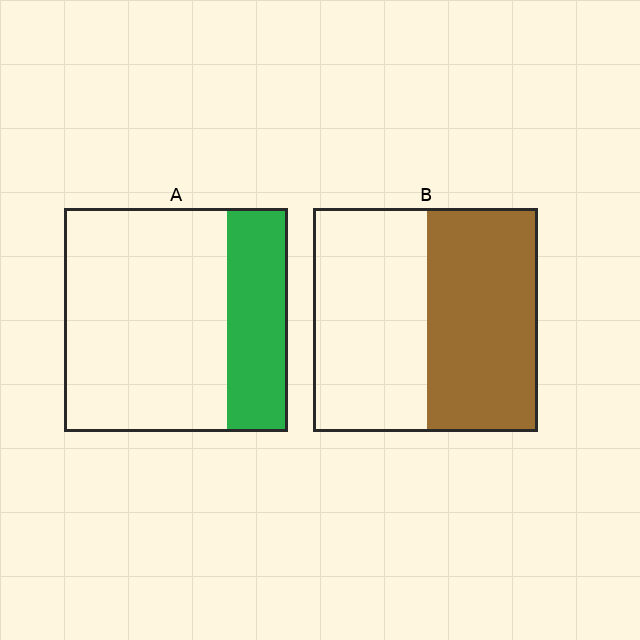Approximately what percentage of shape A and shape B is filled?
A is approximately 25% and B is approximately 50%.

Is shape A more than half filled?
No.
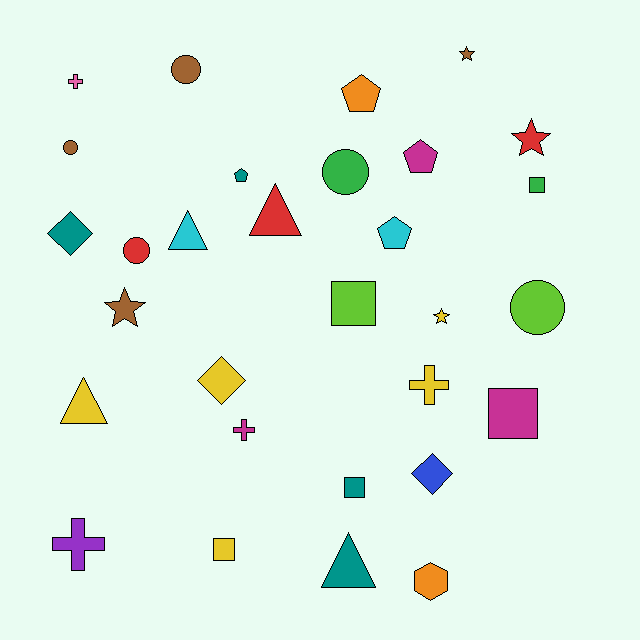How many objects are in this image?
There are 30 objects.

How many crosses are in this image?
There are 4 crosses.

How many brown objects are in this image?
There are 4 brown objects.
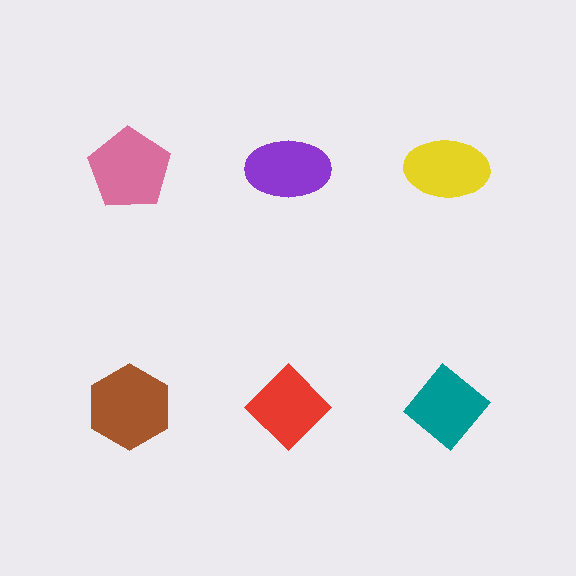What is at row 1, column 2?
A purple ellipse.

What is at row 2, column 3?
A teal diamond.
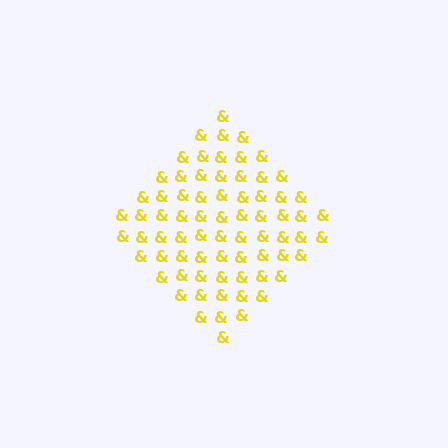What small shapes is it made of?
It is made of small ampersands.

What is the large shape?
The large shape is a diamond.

--

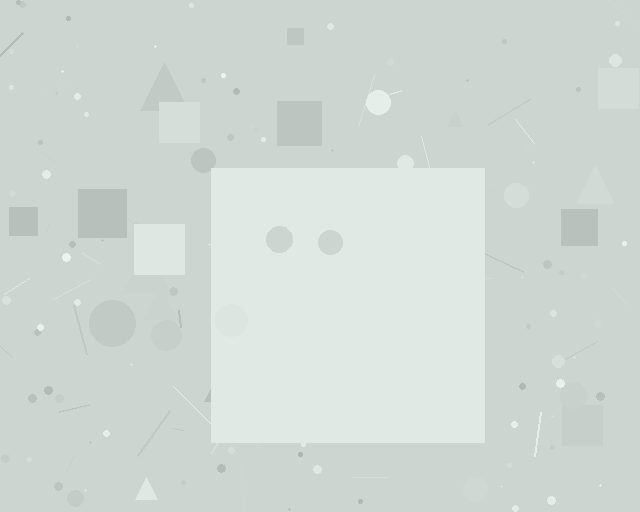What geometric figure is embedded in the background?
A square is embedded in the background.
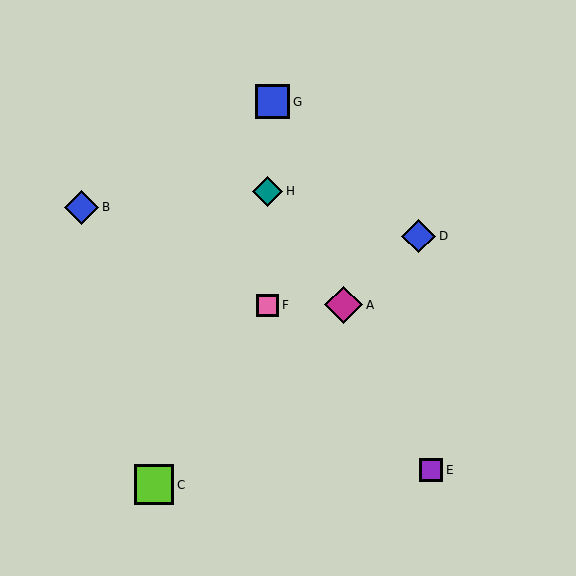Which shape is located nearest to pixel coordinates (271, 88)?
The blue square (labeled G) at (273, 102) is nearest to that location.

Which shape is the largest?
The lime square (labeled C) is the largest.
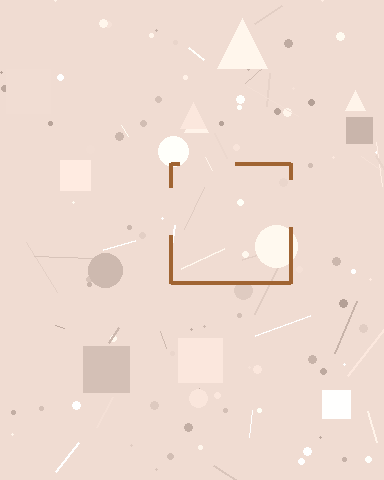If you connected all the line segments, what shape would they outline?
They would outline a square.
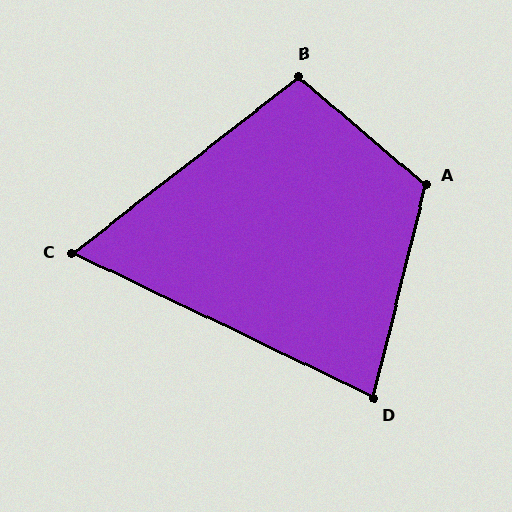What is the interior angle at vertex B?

==

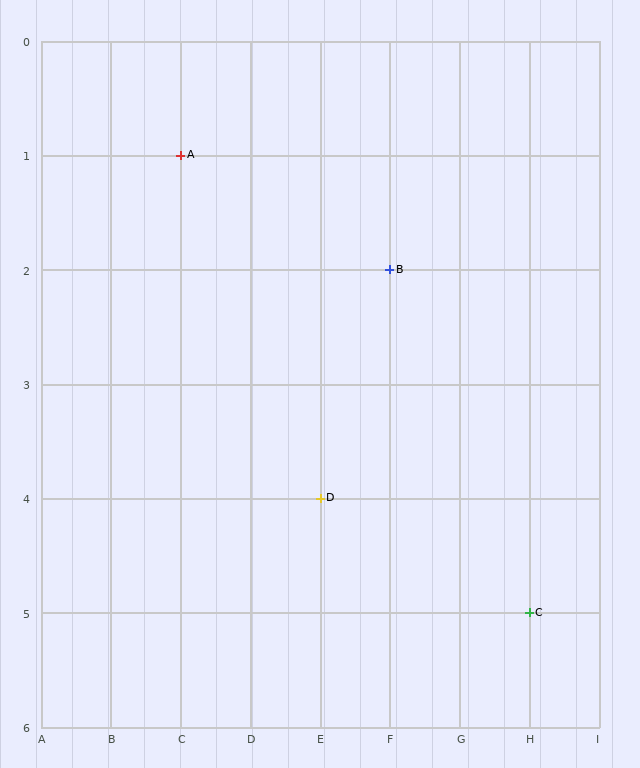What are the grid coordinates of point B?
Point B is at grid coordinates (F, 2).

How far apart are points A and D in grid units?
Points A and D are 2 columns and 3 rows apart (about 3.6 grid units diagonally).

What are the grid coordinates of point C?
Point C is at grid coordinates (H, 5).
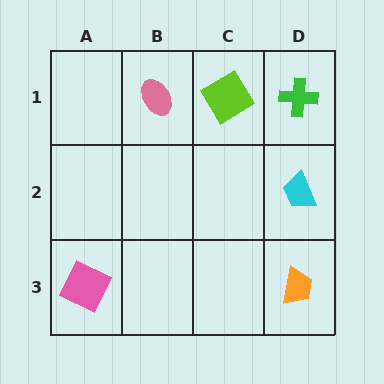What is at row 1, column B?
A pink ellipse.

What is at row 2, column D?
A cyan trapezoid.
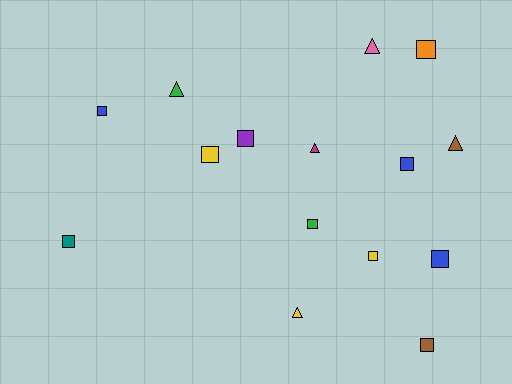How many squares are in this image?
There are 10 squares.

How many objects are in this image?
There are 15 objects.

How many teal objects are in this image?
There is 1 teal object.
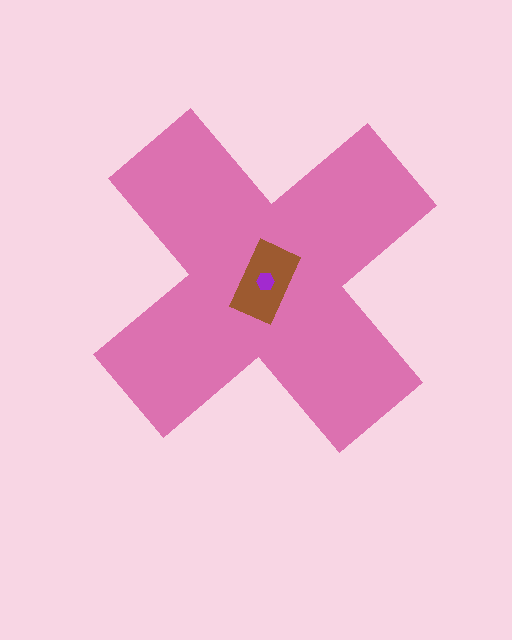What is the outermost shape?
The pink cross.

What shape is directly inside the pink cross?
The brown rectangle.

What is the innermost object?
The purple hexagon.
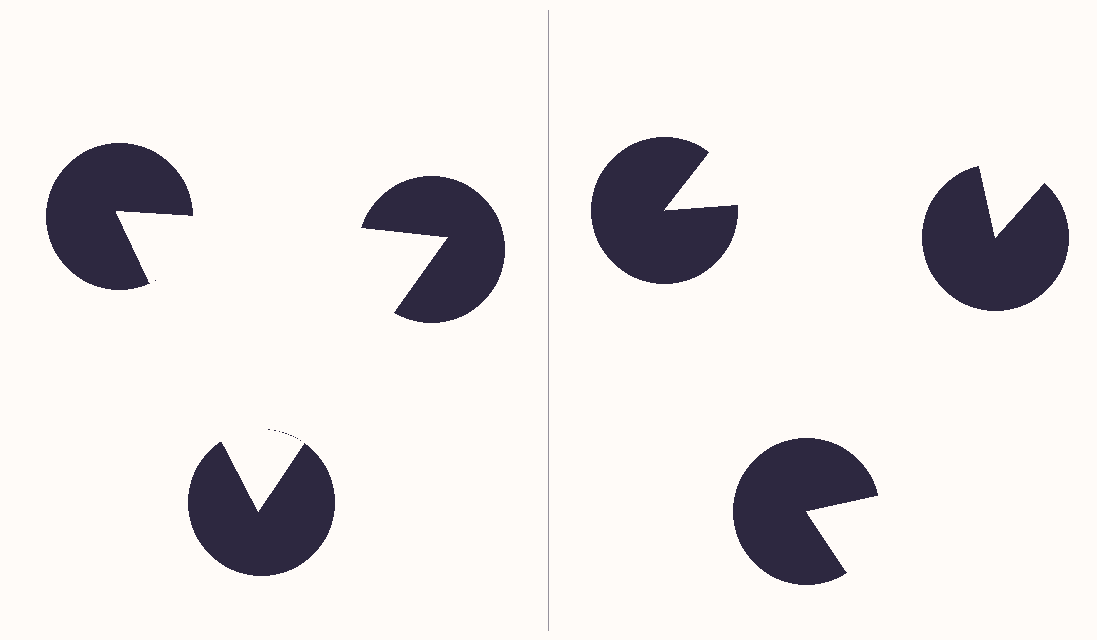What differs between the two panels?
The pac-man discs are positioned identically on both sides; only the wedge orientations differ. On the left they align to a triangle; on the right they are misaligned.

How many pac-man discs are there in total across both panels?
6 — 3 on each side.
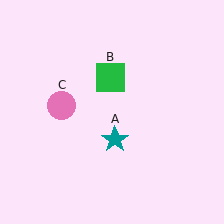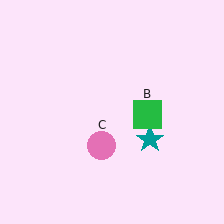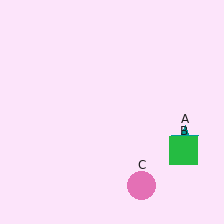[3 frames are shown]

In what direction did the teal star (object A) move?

:: Given task ::
Exactly as they appear, write out the lines from the one containing "[3 frames are shown]" down to the one containing "In what direction", both included. Pictures are left out.

:: Task response ::
[3 frames are shown]

In what direction did the teal star (object A) move?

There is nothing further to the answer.